— BEGIN Working data —

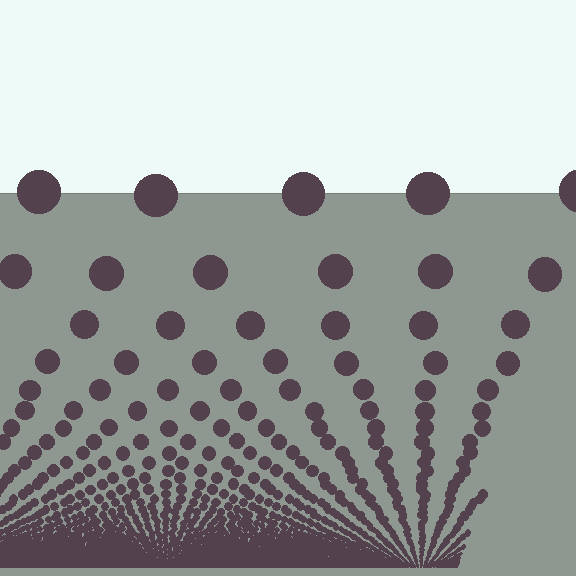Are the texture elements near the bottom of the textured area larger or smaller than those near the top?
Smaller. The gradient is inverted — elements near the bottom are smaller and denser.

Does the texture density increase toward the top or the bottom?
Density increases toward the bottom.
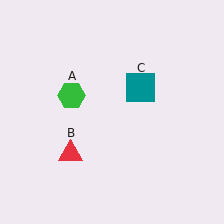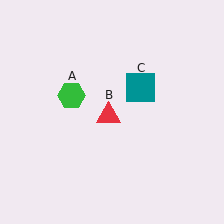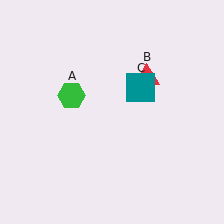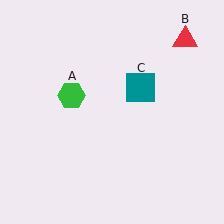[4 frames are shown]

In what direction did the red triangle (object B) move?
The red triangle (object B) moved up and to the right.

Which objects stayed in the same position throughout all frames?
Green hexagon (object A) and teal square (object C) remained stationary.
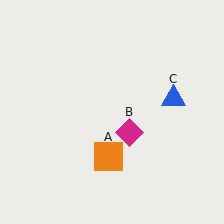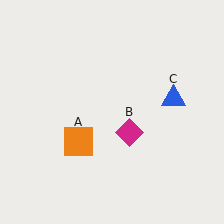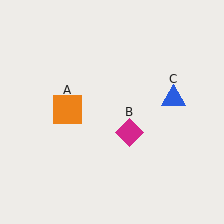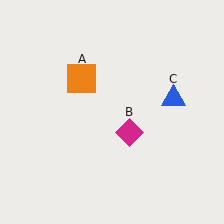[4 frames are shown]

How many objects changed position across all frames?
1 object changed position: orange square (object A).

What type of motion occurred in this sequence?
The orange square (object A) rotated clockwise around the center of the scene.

— END Working data —

Output a faithful copy of the data, with each picture left out.

**Answer for the task**
Are the texture elements near the bottom of the textured area larger or smaller than those near the top?
Smaller. The gradient is inverted — elements near the bottom are smaller and denser.

Does the texture density increase toward the top or the bottom?
Density increases toward the bottom.
[4 frames are shown]

In what direction did the red triangle (object B) move?
The red triangle (object B) moved up and to the right.

Which objects stayed in the same position throughout all frames?
Green hexagon (object A) and teal square (object C) remained stationary.
[4 frames are shown]

How many objects changed position across all frames?
1 object changed position: orange square (object A).

What type of motion occurred in this sequence?
The orange square (object A) rotated clockwise around the center of the scene.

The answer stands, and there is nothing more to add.